Geometry question records:
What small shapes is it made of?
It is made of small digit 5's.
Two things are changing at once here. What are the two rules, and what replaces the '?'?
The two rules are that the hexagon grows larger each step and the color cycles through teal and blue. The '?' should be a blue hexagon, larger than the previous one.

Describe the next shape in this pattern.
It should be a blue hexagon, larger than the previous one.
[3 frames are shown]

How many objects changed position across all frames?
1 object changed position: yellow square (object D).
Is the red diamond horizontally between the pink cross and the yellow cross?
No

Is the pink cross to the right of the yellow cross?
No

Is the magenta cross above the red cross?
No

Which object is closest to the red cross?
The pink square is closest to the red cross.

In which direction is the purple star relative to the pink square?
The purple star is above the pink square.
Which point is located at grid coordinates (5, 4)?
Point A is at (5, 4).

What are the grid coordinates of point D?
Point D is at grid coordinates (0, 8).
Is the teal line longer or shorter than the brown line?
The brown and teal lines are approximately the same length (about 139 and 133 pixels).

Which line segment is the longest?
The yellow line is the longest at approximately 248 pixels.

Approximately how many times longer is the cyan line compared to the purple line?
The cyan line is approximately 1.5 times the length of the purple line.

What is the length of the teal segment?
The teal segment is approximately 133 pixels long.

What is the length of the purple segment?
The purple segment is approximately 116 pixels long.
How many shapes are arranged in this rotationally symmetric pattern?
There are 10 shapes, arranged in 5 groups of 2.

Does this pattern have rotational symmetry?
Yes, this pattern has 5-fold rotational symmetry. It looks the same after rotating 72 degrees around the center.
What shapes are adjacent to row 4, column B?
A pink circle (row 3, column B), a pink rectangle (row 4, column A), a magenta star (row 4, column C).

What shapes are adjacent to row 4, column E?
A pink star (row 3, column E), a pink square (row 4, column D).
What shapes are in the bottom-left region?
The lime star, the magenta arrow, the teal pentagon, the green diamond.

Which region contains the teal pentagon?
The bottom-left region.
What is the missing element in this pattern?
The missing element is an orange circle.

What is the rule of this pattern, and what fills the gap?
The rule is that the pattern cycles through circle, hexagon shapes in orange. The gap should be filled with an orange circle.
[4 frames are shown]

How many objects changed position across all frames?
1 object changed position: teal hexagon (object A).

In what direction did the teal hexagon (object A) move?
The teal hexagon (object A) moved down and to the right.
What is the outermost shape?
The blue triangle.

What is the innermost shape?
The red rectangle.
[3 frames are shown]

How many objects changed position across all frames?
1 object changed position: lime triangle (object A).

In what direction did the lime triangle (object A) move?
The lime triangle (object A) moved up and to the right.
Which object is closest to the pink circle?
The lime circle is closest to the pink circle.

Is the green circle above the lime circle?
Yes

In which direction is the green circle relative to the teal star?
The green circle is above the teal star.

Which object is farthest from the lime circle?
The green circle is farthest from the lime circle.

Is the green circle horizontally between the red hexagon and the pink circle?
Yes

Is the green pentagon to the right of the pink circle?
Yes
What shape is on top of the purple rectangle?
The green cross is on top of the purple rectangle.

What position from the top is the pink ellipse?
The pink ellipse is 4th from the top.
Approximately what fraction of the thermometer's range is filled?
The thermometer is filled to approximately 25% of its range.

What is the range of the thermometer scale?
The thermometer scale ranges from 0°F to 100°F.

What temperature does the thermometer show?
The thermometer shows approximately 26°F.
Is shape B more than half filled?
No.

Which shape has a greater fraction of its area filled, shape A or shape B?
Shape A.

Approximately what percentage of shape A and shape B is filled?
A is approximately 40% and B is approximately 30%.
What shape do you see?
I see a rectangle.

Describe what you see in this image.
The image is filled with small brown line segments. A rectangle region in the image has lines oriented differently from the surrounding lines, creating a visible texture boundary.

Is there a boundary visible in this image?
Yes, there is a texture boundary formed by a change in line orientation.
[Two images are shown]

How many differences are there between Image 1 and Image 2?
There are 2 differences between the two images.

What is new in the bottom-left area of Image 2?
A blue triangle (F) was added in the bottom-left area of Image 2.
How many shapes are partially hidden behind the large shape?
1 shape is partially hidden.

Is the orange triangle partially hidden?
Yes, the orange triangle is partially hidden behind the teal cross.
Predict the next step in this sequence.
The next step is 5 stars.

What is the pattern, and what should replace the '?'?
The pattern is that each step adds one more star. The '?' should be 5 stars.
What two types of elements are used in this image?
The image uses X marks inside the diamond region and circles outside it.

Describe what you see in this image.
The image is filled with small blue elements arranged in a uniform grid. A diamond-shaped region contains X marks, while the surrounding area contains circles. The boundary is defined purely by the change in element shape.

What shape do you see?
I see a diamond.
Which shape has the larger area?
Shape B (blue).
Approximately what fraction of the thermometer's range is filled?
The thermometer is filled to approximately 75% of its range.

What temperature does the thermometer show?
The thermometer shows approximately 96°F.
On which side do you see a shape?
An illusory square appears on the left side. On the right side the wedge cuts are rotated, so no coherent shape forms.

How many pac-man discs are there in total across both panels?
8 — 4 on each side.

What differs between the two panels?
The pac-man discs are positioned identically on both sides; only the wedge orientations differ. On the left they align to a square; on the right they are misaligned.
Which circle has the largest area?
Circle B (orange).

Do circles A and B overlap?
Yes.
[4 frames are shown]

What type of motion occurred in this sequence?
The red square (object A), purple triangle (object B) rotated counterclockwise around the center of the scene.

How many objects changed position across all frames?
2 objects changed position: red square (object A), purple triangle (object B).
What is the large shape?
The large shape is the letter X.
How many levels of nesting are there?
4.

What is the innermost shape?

What is needed:
Return each entry from the material above exactly as it appears.

Worked answer:
What small shapes is it made of?
It is made of small digit 5's.
Two things are changing at once here. What are the two rules, and what replaces the '?'?
The two rules are that the hexagon grows larger each step and the color cycles through teal and blue. The '?' should be a blue hexagon, larger than the previous one.

Describe the next shape in this pattern.
It should be a blue hexagon, larger than the previous one.
[3 frames are shown]

How many objects changed position across all frames?
1 object changed position: yellow square (object D).
Is the red diamond horizontally between the pink cross and the yellow cross?
No

Is the pink cross to the right of the yellow cross?
No

Is the magenta cross above the red cross?
No

Which object is closest to the red cross?
The pink square is closest to the red cross.

In which direction is the purple star relative to the pink square?
The purple star is above the pink square.
Which point is located at grid coordinates (5, 4)?
Point A is at (5, 4).

What are the grid coordinates of point D?
Point D is at grid coordinates (0, 8).
Is the teal line longer or shorter than the brown line?
The brown and teal lines are approximately the same length (about 139 and 133 pixels).

Which line segment is the longest?
The yellow line is the longest at approximately 248 pixels.

Approximately how many times longer is the cyan line compared to the purple line?
The cyan line is approximately 1.5 times the length of the purple line.

What is the length of the teal segment?
The teal segment is approximately 133 pixels long.

What is the length of the purple segment?
The purple segment is approximately 116 pixels long.
How many shapes are arranged in this rotationally symmetric pattern?
There are 10 shapes, arranged in 5 groups of 2.

Does this pattern have rotational symmetry?
Yes, this pattern has 5-fold rotational symmetry. It looks the same after rotating 72 degrees around the center.
What shapes are adjacent to row 4, column B?
A pink circle (row 3, column B), a pink rectangle (row 4, column A), a magenta star (row 4, column C).

What shapes are adjacent to row 4, column E?
A pink star (row 3, column E), a pink square (row 4, column D).
What shapes are in the bottom-left region?
The lime star, the magenta arrow, the teal pentagon, the green diamond.

Which region contains the teal pentagon?
The bottom-left region.
What is the missing element in this pattern?
The missing element is an orange circle.

What is the rule of this pattern, and what fills the gap?
The rule is that the pattern cycles through circle, hexagon shapes in orange. The gap should be filled with an orange circle.
[4 frames are shown]

How many objects changed position across all frames?
1 object changed position: teal hexagon (object A).

In what direction did the teal hexagon (object A) move?
The teal hexagon (object A) moved down and to the right.
What is the outermost shape?
The blue triangle.

What is the innermost shape?
The red rectangle.
[3 frames are shown]

How many objects changed position across all frames?
1 object changed position: lime triangle (object A).

In what direction did the lime triangle (object A) move?
The lime triangle (object A) moved up and to the right.
Which object is closest to the pink circle?
The lime circle is closest to the pink circle.

Is the green circle above the lime circle?
Yes

In which direction is the green circle relative to the teal star?
The green circle is above the teal star.

Which object is farthest from the lime circle?
The green circle is farthest from the lime circle.

Is the green circle horizontally between the red hexagon and the pink circle?
Yes

Is the green pentagon to the right of the pink circle?
Yes
What shape is on top of the purple rectangle?
The green cross is on top of the purple rectangle.

What position from the top is the pink ellipse?
The pink ellipse is 4th from the top.
Approximately what fraction of the thermometer's range is filled?
The thermometer is filled to approximately 25% of its range.

What is the range of the thermometer scale?
The thermometer scale ranges from 0°F to 100°F.

What temperature does the thermometer show?
The thermometer shows approximately 26°F.
Is shape B more than half filled?
No.

Which shape has a greater fraction of its area filled, shape A or shape B?
Shape A.

Approximately what percentage of shape A and shape B is filled?
A is approximately 40% and B is approximately 30%.
What shape do you see?
I see a rectangle.

Describe what you see in this image.
The image is filled with small brown line segments. A rectangle region in the image has lines oriented differently from the surrounding lines, creating a visible texture boundary.

Is there a boundary visible in this image?
Yes, there is a texture boundary formed by a change in line orientation.
[Two images are shown]

How many differences are there between Image 1 and Image 2?
There are 2 differences between the two images.

What is new in the bottom-left area of Image 2?
A blue triangle (F) was added in the bottom-left area of Image 2.
How many shapes are partially hidden behind the large shape?
1 shape is partially hidden.

Is the orange triangle partially hidden?
Yes, the orange triangle is partially hidden behind the teal cross.
Predict the next step in this sequence.
The next step is 5 stars.

What is the pattern, and what should replace the '?'?
The pattern is that each step adds one more star. The '?' should be 5 stars.
What two types of elements are used in this image?
The image uses X marks inside the diamond region and circles outside it.

Describe what you see in this image.
The image is filled with small blue elements arranged in a uniform grid. A diamond-shaped region contains X marks, while the surrounding area contains circles. The boundary is defined purely by the change in element shape.

What shape do you see?
I see a diamond.
Which shape has the larger area?
Shape B (blue).
Approximately what fraction of the thermometer's range is filled?
The thermometer is filled to approximately 75% of its range.

What temperature does the thermometer show?
The thermometer shows approximately 96°F.
On which side do you see a shape?
An illusory square appears on the left side. On the right side the wedge cuts are rotated, so no coherent shape forms.

How many pac-man discs are there in total across both panels?
8 — 4 on each side.

What differs between the two panels?
The pac-man discs are positioned identically on both sides; only the wedge orientations differ. On the left they align to a square; on the right they are misaligned.
Which circle has the largest area?
Circle B (orange).

Do circles A and B overlap?
Yes.
[4 frames are shown]

What type of motion occurred in this sequence?
The red square (object A), purple triangle (object B) rotated counterclockwise around the center of the scene.

How many objects changed position across all frames?
2 objects changed position: red square (object A), purple triangle (object B).
What is the large shape?
The large shape is the letter X.
How many levels of nesting are there?
4.

What is the innermost shape?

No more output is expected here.